Entries on shapes shown in images:
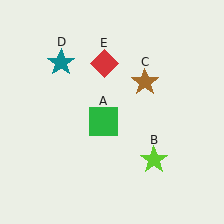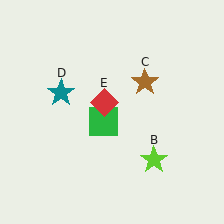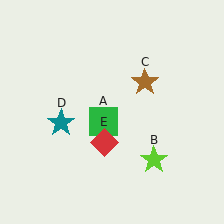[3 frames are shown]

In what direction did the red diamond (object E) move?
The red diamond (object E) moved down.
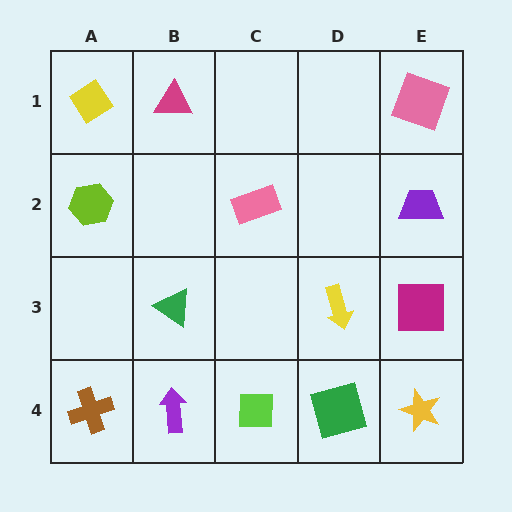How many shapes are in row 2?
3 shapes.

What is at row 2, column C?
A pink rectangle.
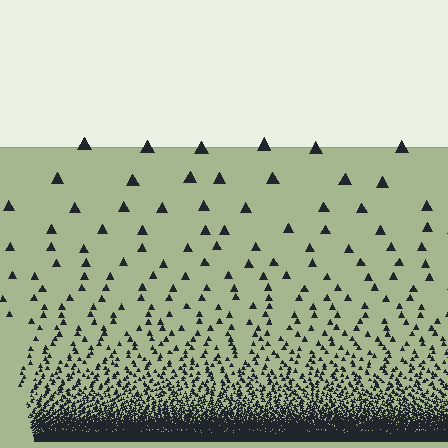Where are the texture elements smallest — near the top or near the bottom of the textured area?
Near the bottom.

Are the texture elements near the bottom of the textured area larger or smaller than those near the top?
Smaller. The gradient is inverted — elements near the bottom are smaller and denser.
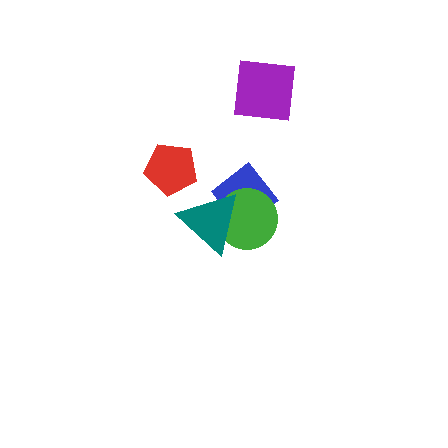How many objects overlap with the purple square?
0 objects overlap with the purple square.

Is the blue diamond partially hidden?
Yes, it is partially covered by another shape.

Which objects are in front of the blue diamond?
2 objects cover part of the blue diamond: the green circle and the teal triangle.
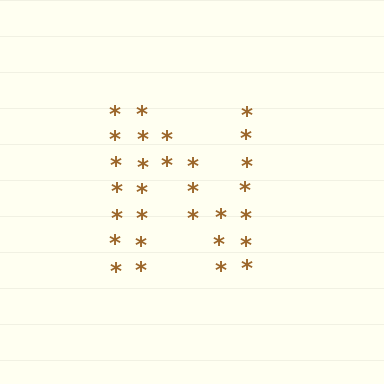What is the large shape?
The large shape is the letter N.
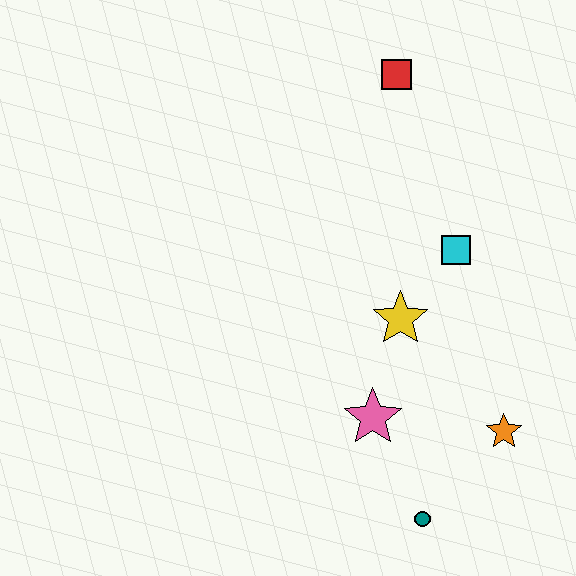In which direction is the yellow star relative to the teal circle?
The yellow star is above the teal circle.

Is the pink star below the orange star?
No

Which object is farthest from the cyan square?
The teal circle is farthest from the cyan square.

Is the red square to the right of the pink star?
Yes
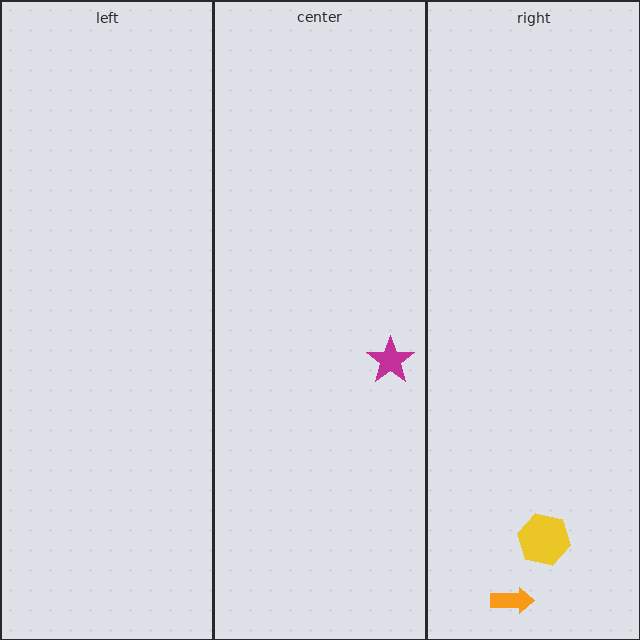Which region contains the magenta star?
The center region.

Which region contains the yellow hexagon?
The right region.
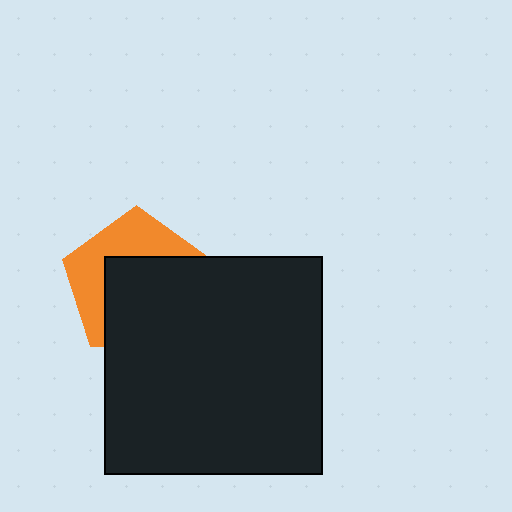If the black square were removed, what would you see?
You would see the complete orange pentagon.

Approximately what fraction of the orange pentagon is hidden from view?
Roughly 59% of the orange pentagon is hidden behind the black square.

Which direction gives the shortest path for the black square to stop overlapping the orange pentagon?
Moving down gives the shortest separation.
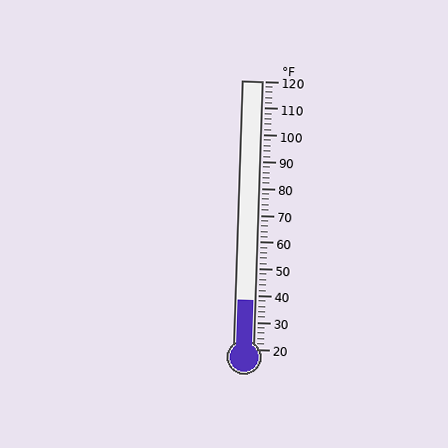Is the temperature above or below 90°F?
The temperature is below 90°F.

#### STATED PROBLEM:
Reproduce every record word for word. The copy must contain no pictures.

#### EXERCISE RESPONSE:
[3 frames are shown]

In what direction did the red diamond (object E) move?
The red diamond (object E) moved down.
How many shapes are in row 2?
3 shapes.

What is at row 2, column C?
A pink rectangle.
Where are the texture elements smallest — near the top or near the bottom of the textured area?
Near the bottom.

Are the texture elements near the bottom of the textured area larger or smaller than those near the top?
Smaller. The gradient is inverted — elements near the bottom are smaller and denser.
How many objects overlap with the purple square?
0 objects overlap with the purple square.

Is the blue diamond partially hidden?
Yes, it is partially covered by another shape.

Which objects are in front of the blue diamond?
2 objects cover part of the blue diamond: the green circle and the teal triangle.
What is the large shape?
The large shape is the letter N.
In which direction is the yellow star relative to the teal circle?
The yellow star is above the teal circle.

Is the pink star below the orange star?
No

Which object is farthest from the cyan square?
The teal circle is farthest from the cyan square.

Is the red square to the right of the pink star?
Yes
Which region contains the magenta star?
The center region.

Which region contains the yellow hexagon?
The right region.
If the black square were removed, what would you see?
You would see the complete orange pentagon.

Approximately what fraction of the orange pentagon is hidden from view?
Roughly 59% of the orange pentagon is hidden behind the black square.

Which direction gives the shortest path for the black square to stop overlapping the orange pentagon?
Moving down gives the shortest separation.
Is the temperature above or below 90°F?
The temperature is below 90°F.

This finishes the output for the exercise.